(THE REQUEST): Beneath this line sits some data. Return only its lines from the one holding "Is the temperature above or below 0°C?" through the one holding "What temperature does the thermometer show?", inclusive, exactly, with the images removed.

(DATA SHOWN):
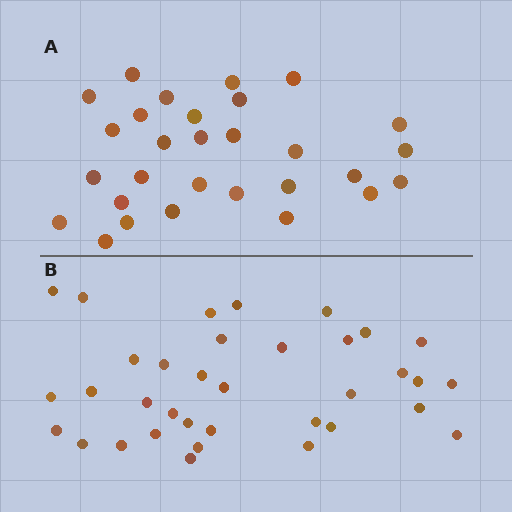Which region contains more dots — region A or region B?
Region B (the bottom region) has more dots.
==
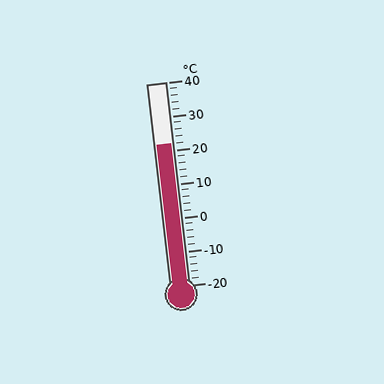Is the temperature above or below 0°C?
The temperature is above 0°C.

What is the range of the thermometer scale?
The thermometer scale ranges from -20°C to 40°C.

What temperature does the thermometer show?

(ANSWER TO THIS TASK):
Is the temperature above or below 0°C?
The temperature is above 0°C.

What is the range of the thermometer scale?
The thermometer scale ranges from -20°C to 40°C.

What temperature does the thermometer show?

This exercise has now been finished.